### [Entries provided]
+ + + + +

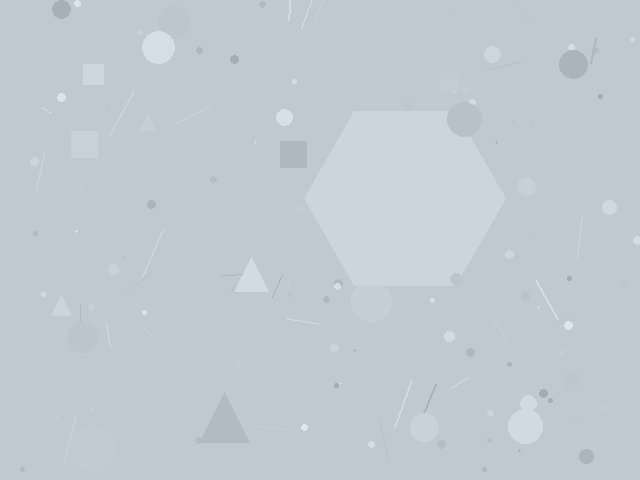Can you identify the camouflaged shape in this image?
The camouflaged shape is a hexagon.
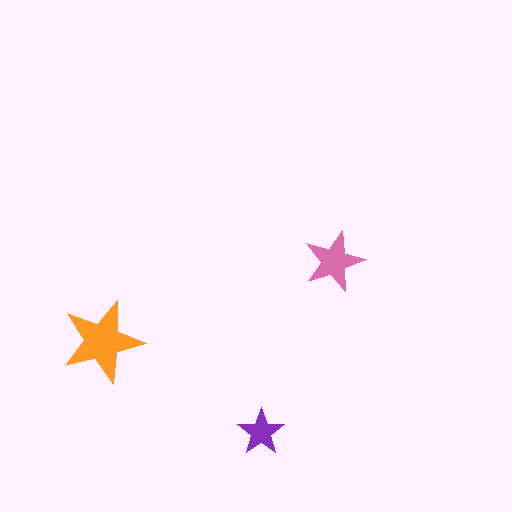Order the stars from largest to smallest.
the orange one, the pink one, the purple one.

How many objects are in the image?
There are 3 objects in the image.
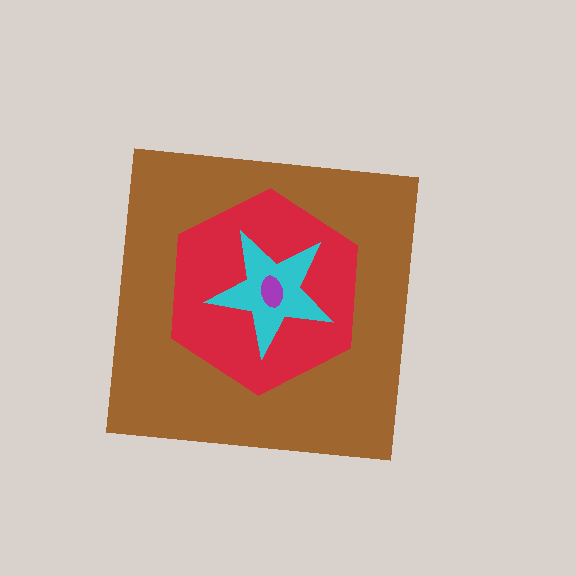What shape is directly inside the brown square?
The red hexagon.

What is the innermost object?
The purple ellipse.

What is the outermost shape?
The brown square.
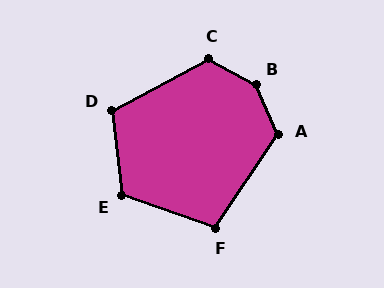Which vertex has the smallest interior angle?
F, at approximately 105 degrees.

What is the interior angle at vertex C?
Approximately 123 degrees (obtuse).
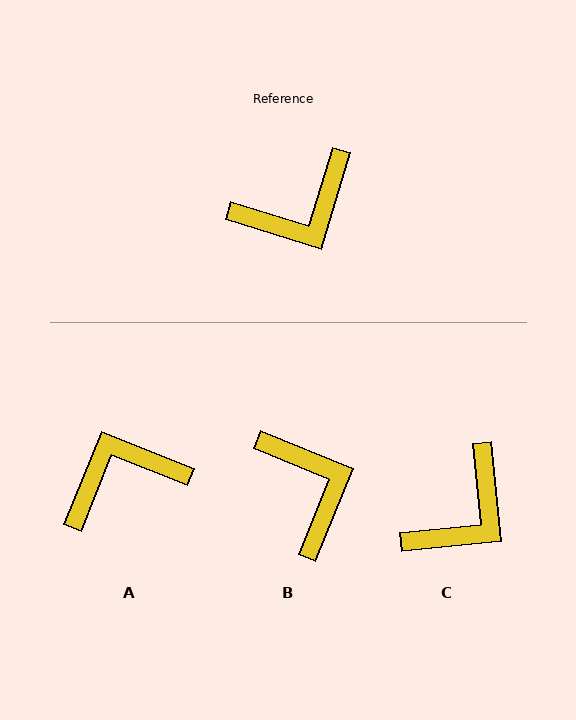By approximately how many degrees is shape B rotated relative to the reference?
Approximately 85 degrees counter-clockwise.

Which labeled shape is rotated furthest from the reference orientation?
A, about 175 degrees away.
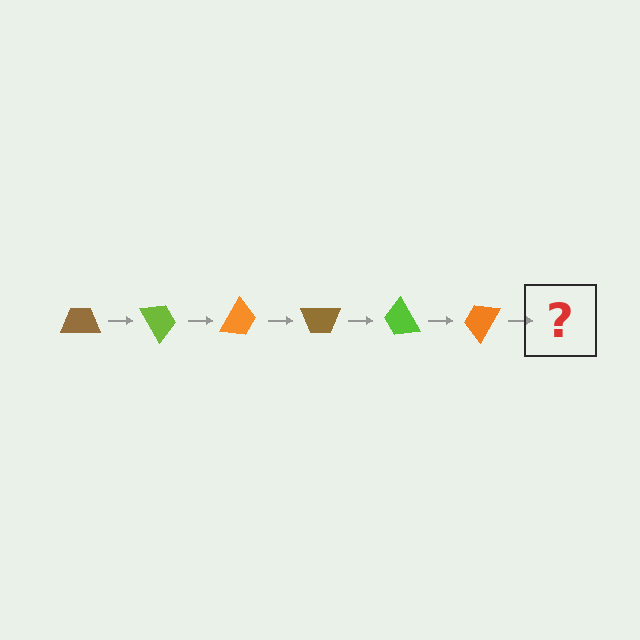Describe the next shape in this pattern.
It should be a brown trapezoid, rotated 360 degrees clockwise from the start.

+ + + + +

### [Goal]
Extract word for word every line from the line that contains "How many objects are in the image?" to the final line of the data, both included, and nothing else; skip the pictures.

### [Task result]
How many objects are in the image?
There are 3 objects in the image.
What shape is directly inside the brown square?
The red hexagon.

What is the innermost object?
The purple ellipse.

What is the outermost shape?
The brown square.
Which vertex has the smallest interior angle?
F, at approximately 105 degrees.

What is the interior angle at vertex C?
Approximately 123 degrees (obtuse).
By approximately how many degrees is shape B rotated relative to the reference?
Approximately 85 degrees counter-clockwise.

Which labeled shape is rotated furthest from the reference orientation?
A, about 175 degrees away.
Describe the next shape in this pattern.
It should be a brown trapezoid, rotated 360 degrees clockwise from the start.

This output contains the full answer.